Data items
+++

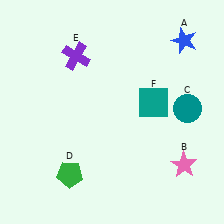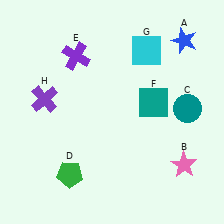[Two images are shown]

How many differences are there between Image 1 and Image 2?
There are 2 differences between the two images.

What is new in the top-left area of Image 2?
A purple cross (H) was added in the top-left area of Image 2.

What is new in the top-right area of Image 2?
A cyan square (G) was added in the top-right area of Image 2.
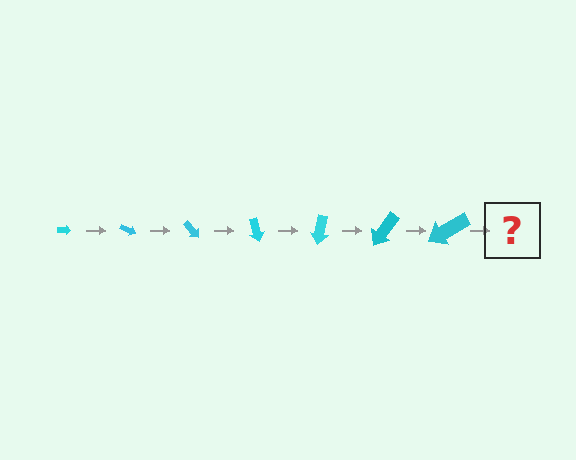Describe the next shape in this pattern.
It should be an arrow, larger than the previous one and rotated 175 degrees clockwise from the start.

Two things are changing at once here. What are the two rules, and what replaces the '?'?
The two rules are that the arrow grows larger each step and it rotates 25 degrees clockwise each step. The '?' should be an arrow, larger than the previous one and rotated 175 degrees clockwise from the start.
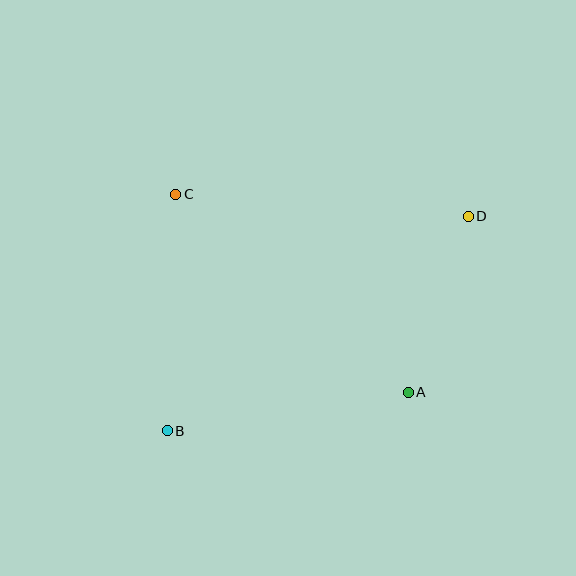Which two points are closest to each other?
Points A and D are closest to each other.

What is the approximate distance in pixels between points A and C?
The distance between A and C is approximately 305 pixels.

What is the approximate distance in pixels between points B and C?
The distance between B and C is approximately 236 pixels.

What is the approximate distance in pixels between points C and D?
The distance between C and D is approximately 293 pixels.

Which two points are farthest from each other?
Points B and D are farthest from each other.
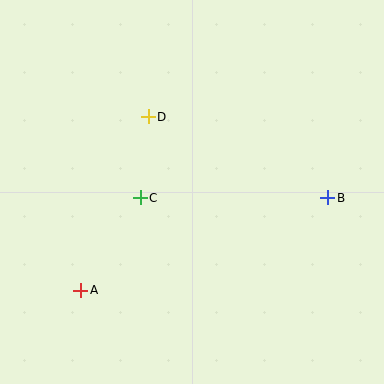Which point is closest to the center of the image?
Point C at (140, 198) is closest to the center.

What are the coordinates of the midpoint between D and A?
The midpoint between D and A is at (114, 204).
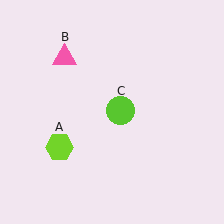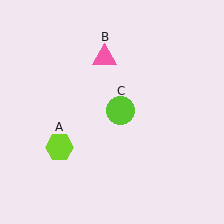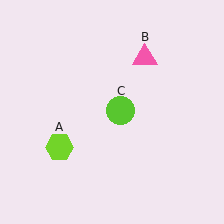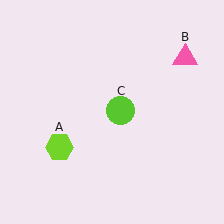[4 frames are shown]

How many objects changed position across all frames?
1 object changed position: pink triangle (object B).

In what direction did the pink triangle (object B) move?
The pink triangle (object B) moved right.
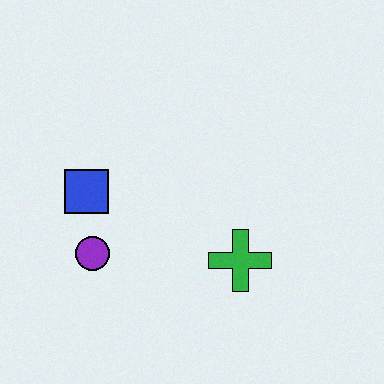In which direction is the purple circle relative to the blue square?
The purple circle is below the blue square.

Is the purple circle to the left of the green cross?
Yes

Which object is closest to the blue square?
The purple circle is closest to the blue square.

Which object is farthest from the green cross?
The blue square is farthest from the green cross.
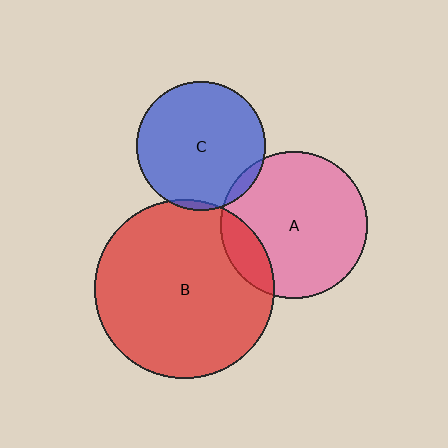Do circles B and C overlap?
Yes.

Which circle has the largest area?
Circle B (red).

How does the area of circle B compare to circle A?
Approximately 1.5 times.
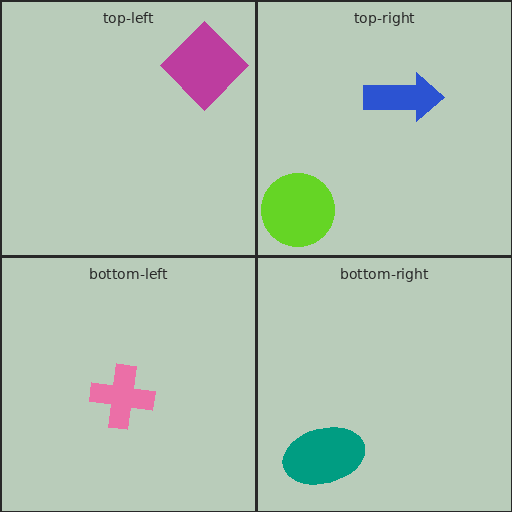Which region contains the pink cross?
The bottom-left region.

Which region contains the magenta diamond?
The top-left region.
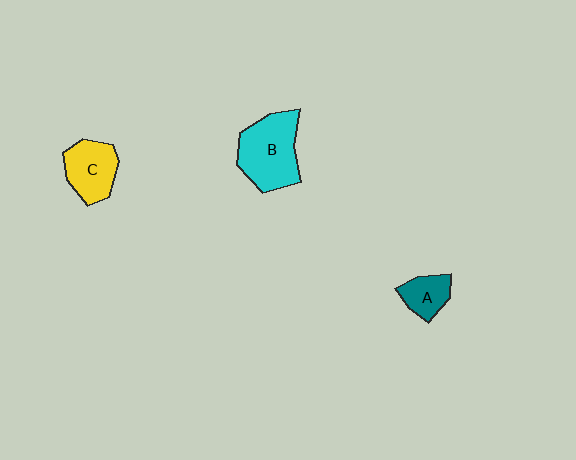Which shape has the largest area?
Shape B (cyan).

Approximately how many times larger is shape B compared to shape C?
Approximately 1.5 times.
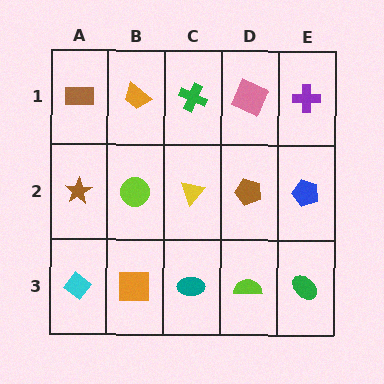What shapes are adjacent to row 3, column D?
A brown pentagon (row 2, column D), a teal ellipse (row 3, column C), a green ellipse (row 3, column E).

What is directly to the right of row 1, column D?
A purple cross.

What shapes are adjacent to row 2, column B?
An orange trapezoid (row 1, column B), an orange square (row 3, column B), a brown star (row 2, column A), a yellow triangle (row 2, column C).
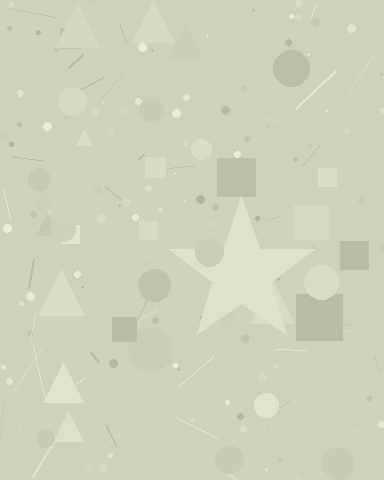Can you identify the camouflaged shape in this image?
The camouflaged shape is a star.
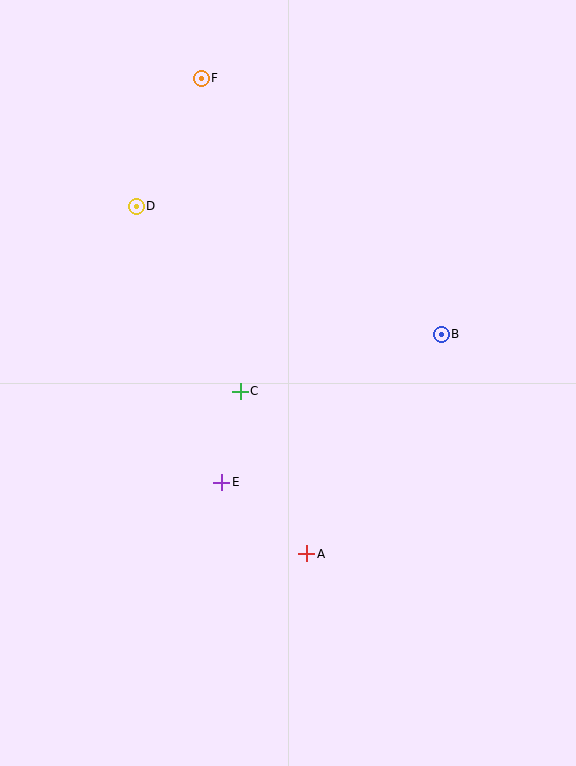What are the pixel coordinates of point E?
Point E is at (222, 482).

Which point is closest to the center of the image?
Point C at (240, 391) is closest to the center.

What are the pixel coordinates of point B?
Point B is at (441, 334).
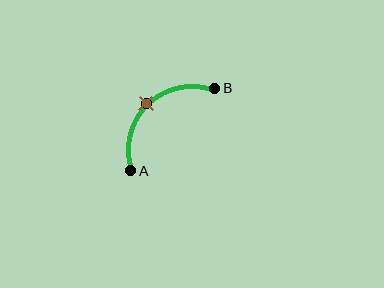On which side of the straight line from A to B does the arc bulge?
The arc bulges above and to the left of the straight line connecting A and B.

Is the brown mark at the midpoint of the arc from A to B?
Yes. The brown mark lies on the arc at equal arc-length from both A and B — it is the arc midpoint.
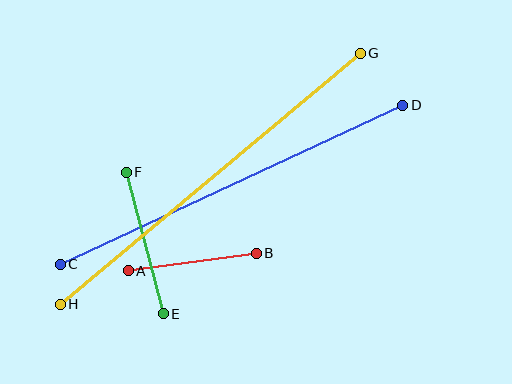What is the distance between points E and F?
The distance is approximately 146 pixels.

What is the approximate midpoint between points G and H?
The midpoint is at approximately (210, 179) pixels.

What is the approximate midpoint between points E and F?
The midpoint is at approximately (145, 243) pixels.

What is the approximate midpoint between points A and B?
The midpoint is at approximately (192, 262) pixels.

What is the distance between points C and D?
The distance is approximately 378 pixels.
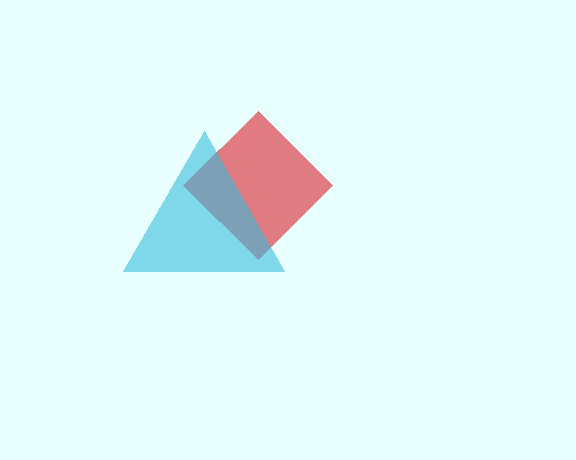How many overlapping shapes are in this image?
There are 2 overlapping shapes in the image.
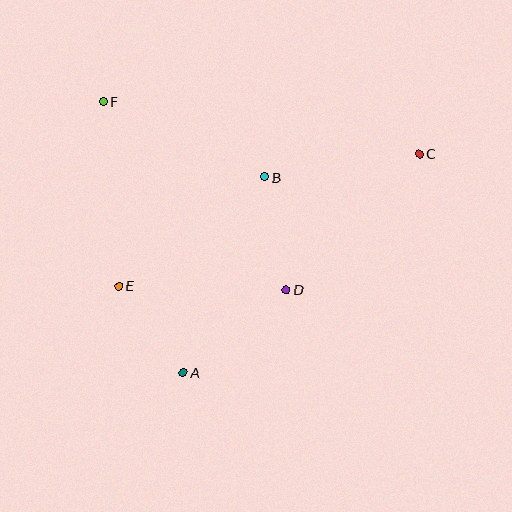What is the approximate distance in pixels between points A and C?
The distance between A and C is approximately 322 pixels.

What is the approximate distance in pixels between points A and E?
The distance between A and E is approximately 108 pixels.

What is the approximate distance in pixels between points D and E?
The distance between D and E is approximately 167 pixels.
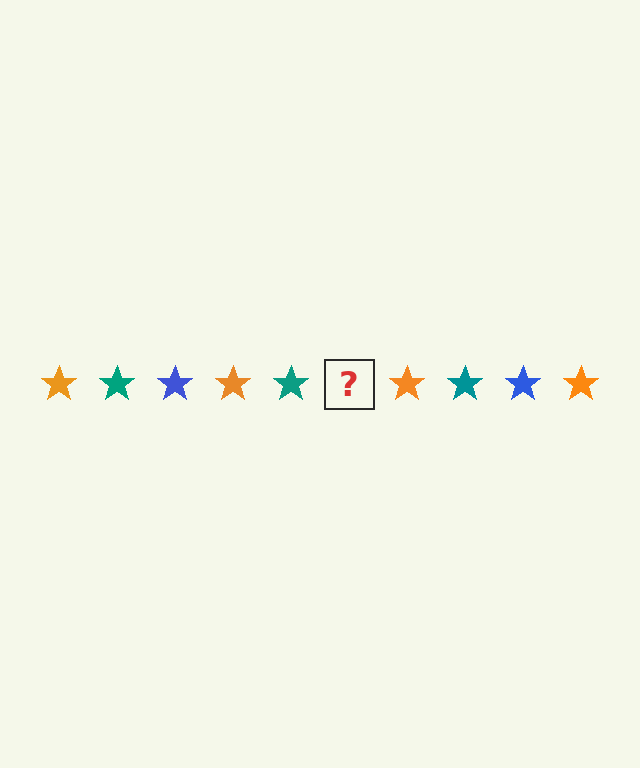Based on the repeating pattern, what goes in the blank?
The blank should be a blue star.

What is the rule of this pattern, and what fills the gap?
The rule is that the pattern cycles through orange, teal, blue stars. The gap should be filled with a blue star.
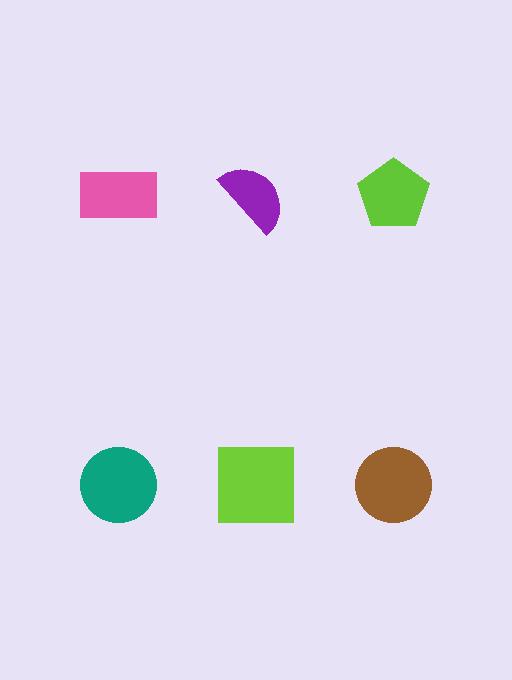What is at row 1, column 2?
A purple semicircle.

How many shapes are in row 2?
3 shapes.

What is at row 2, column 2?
A lime square.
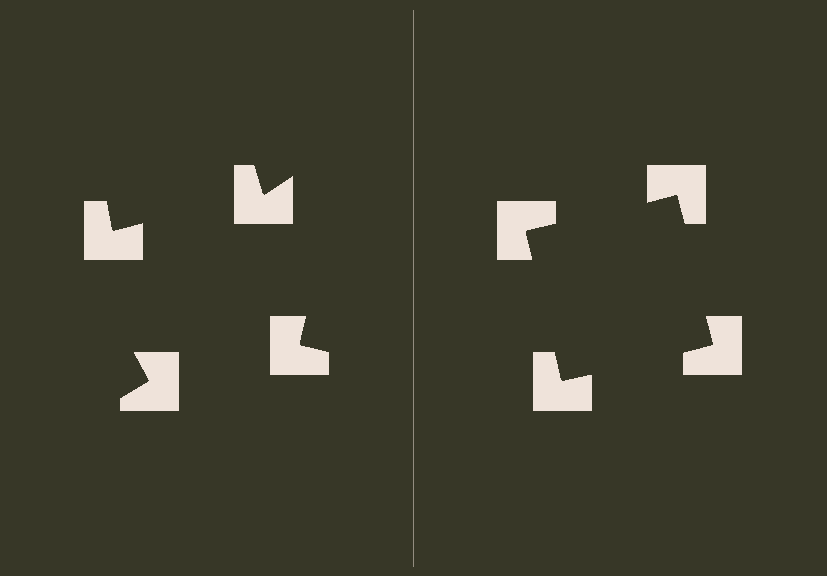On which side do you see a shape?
An illusory square appears on the right side. On the left side the wedge cuts are rotated, so no coherent shape forms.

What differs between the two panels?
The notched squares are positioned identically on both sides; only the wedge orientations differ. On the right they align to a square; on the left they are misaligned.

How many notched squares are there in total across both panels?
8 — 4 on each side.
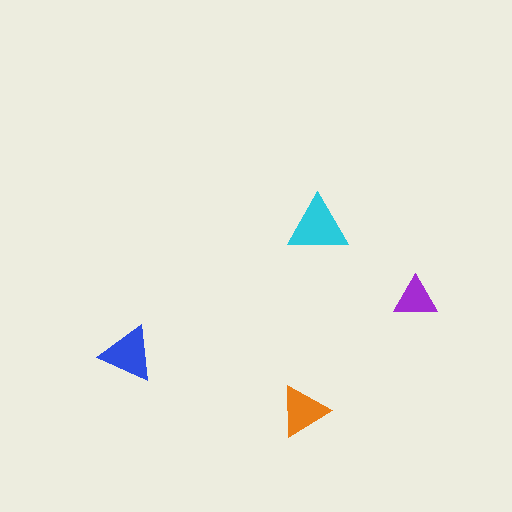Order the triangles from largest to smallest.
the cyan one, the blue one, the orange one, the purple one.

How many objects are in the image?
There are 4 objects in the image.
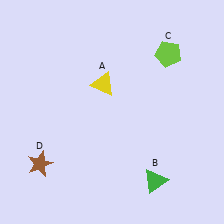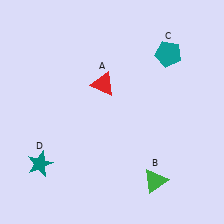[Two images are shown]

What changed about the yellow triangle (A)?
In Image 1, A is yellow. In Image 2, it changed to red.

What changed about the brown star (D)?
In Image 1, D is brown. In Image 2, it changed to teal.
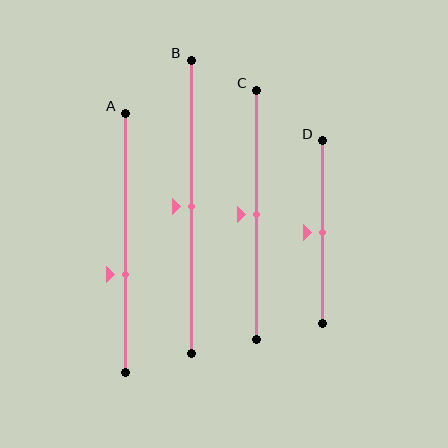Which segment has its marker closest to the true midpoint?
Segment B has its marker closest to the true midpoint.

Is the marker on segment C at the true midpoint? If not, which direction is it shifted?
Yes, the marker on segment C is at the true midpoint.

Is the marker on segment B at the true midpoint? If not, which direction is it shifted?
Yes, the marker on segment B is at the true midpoint.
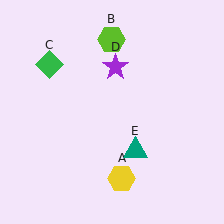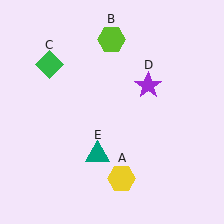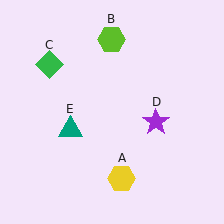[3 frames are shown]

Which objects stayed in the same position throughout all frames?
Yellow hexagon (object A) and lime hexagon (object B) and green diamond (object C) remained stationary.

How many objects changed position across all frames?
2 objects changed position: purple star (object D), teal triangle (object E).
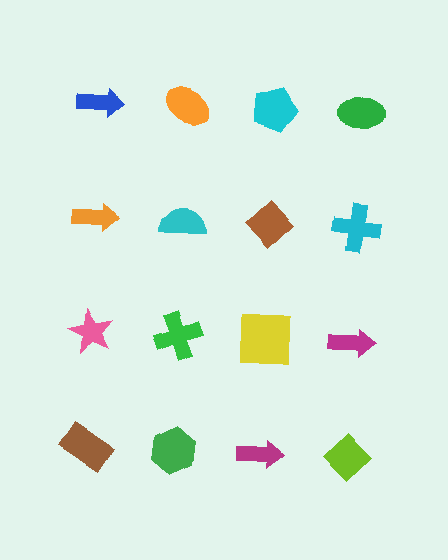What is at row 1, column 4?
A green ellipse.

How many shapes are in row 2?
4 shapes.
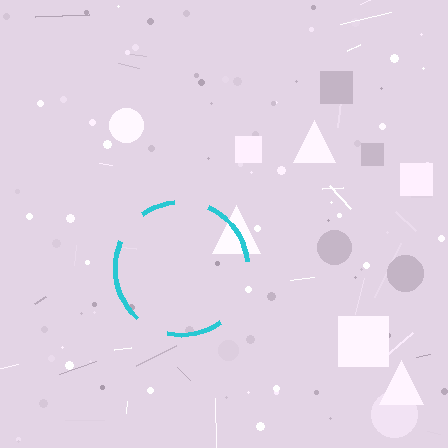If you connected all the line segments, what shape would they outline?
They would outline a circle.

+++

Each record above is to be restated exactly, with its pictures removed from the copy.

[Two images are shown]

How many differences are there between Image 1 and Image 2?
There are 2 differences between the two images.

What is new in the top-left area of Image 2?
A purple cross (H) was added in the top-left area of Image 2.

What is new in the top-right area of Image 2?
A cyan square (G) was added in the top-right area of Image 2.
Describe the next shape in this pattern.
It should be an arrow, larger than the previous one and rotated 175 degrees clockwise from the start.

Two things are changing at once here. What are the two rules, and what replaces the '?'?
The two rules are that the arrow grows larger each step and it rotates 25 degrees clockwise each step. The '?' should be an arrow, larger than the previous one and rotated 175 degrees clockwise from the start.
Which two points are closest to each other?
Points A and D are closest to each other.

What is the approximate distance in pixels between points A and C?
The distance between A and C is approximately 305 pixels.

What is the approximate distance in pixels between points B and C?
The distance between B and C is approximately 236 pixels.

What is the approximate distance in pixels between points C and D?
The distance between C and D is approximately 293 pixels.

Which two points are farthest from each other?
Points B and D are farthest from each other.
Which point is closest to the center of the image?
Point C at (140, 198) is closest to the center.

What are the coordinates of the midpoint between D and A?
The midpoint between D and A is at (114, 204).
[4 frames are shown]

How many objects changed position across all frames?
1 object changed position: pink triangle (object B).

In what direction did the pink triangle (object B) move?
The pink triangle (object B) moved right.
In which direction is the purple circle relative to the blue square?
The purple circle is below the blue square.

Is the purple circle to the left of the green cross?
Yes

Which object is closest to the blue square?
The purple circle is closest to the blue square.

Which object is farthest from the green cross?
The blue square is farthest from the green cross.
Do circles B and C overlap?
Yes.

Which circle has the largest area?
Circle B (red).

How does the area of circle B compare to circle A?
Approximately 1.5 times.
Which region contains the pink cross?
The bottom-left region.

Which region contains the magenta diamond?
The top-left region.
Which shape has the largest area?
Shape B (cyan).

Approximately how many times larger is shape B compared to shape C?
Approximately 1.5 times.
What shapes are adjacent to row 3, column D?
A brown pentagon (row 2, column D), a teal ellipse (row 3, column C), a green ellipse (row 3, column E).

What is directly to the right of row 1, column D?
A purple cross.

What shapes are adjacent to row 2, column B?
An orange trapezoid (row 1, column B), an orange square (row 3, column B), a brown star (row 2, column A), a yellow triangle (row 2, column C).
Can you identify the camouflaged shape in this image?
The camouflaged shape is a star.
What are the pixel coordinates of point E?
Point E is at (222, 482).

Which point is closest to the center of the image?
Point C at (240, 391) is closest to the center.

What are the pixel coordinates of point B?
Point B is at (441, 334).
On which side of the straight line from A to B does the arc bulge?
The arc bulges above and to the left of the straight line connecting A and B.

Is the brown mark at the midpoint of the arc from A to B?
Yes. The brown mark lies on the arc at equal arc-length from both A and B — it is the arc midpoint.
What is the distance between points E and F?
The distance is approximately 146 pixels.

What is the approximate midpoint between points G and H?
The midpoint is at approximately (210, 179) pixels.

What is the approximate midpoint between points E and F?
The midpoint is at approximately (145, 243) pixels.

What is the approximate midpoint between points A and B?
The midpoint is at approximately (192, 262) pixels.

What is the distance between points C and D?
The distance is approximately 378 pixels.
How many overlapping shapes are in this image?
There are 2 overlapping shapes in the image.
What is the approximate distance in pixels between points A and C?
The distance between A and C is approximately 322 pixels.

What is the approximate distance in pixels between points A and E?
The distance between A and E is approximately 108 pixels.

What is the approximate distance in pixels between points D and E?
The distance between D and E is approximately 167 pixels.
Based on the repeating pattern, what goes in the blank?
The blank should be a blue star.

What is the rule of this pattern, and what fills the gap?
The rule is that the pattern cycles through orange, teal, blue stars. The gap should be filled with a blue star.
What is at row 1, column 2?
A purple semicircle.

How many shapes are in row 2?
3 shapes.

What is at row 2, column 2?
A lime square.
On which side do you see a shape?
An illusory square appears on the right side. On the left side the wedge cuts are rotated, so no coherent shape forms.

What differs between the two panels?
The notched squares are positioned identically on both sides; only the wedge orientations differ. On the right they align to a square; on the left they are misaligned.

How many notched squares are there in total across both panels?
8 — 4 on each side.
Order the triangles from largest to smallest.
the cyan one, the blue one, the orange one, the purple one.

How many objects are in the image?
There are 4 objects in the image.
[Two images are shown]

What changed about the yellow triangle (A)?
In Image 1, A is yellow. In Image 2, it changed to red.

What changed about the brown star (D)?
In Image 1, D is brown. In Image 2, it changed to teal.
Which segment has its marker closest to the true midpoint?
Segment B has its marker closest to the true midpoint.

Is the marker on segment C at the true midpoint? If not, which direction is it shifted?
Yes, the marker on segment C is at the true midpoint.

Is the marker on segment B at the true midpoint? If not, which direction is it shifted?
Yes, the marker on segment B is at the true midpoint.
[3 frames are shown]

Which objects stayed in the same position throughout all frames?
Yellow hexagon (object A) and lime hexagon (object B) and green diamond (object C) remained stationary.

How many objects changed position across all frames?
2 objects changed position: purple star (object D), teal triangle (object E).
What is at row 1, column 4?
A green ellipse.

How many shapes are in row 2?
4 shapes.
If you connected all the line segments, what shape would they outline?
They would outline a circle.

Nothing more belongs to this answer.